- **TO DO**
Exactly as written, retype the lines that run from the line holding "Based on the" through the end of the records below. Do not include pictures.

- **DATA SECTION**
[Begin]

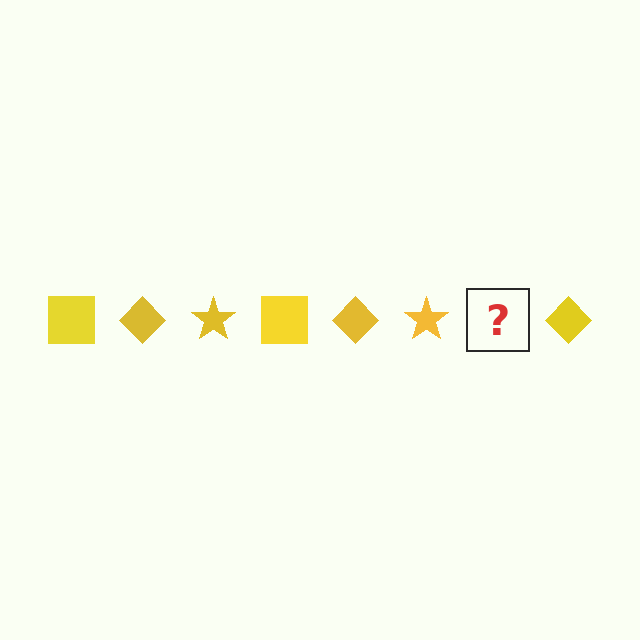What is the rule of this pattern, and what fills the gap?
The rule is that the pattern cycles through square, diamond, star shapes in yellow. The gap should be filled with a yellow square.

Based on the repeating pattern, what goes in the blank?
The blank should be a yellow square.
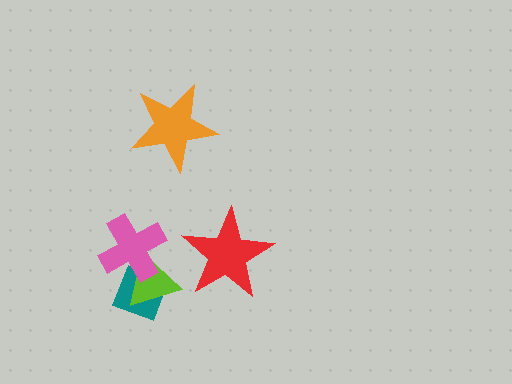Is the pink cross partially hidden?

[End]

- **TASK RESULT**
Based on the repeating pattern, what goes in the blank?
The blank should be a yellow square.
Is the pink cross partially hidden?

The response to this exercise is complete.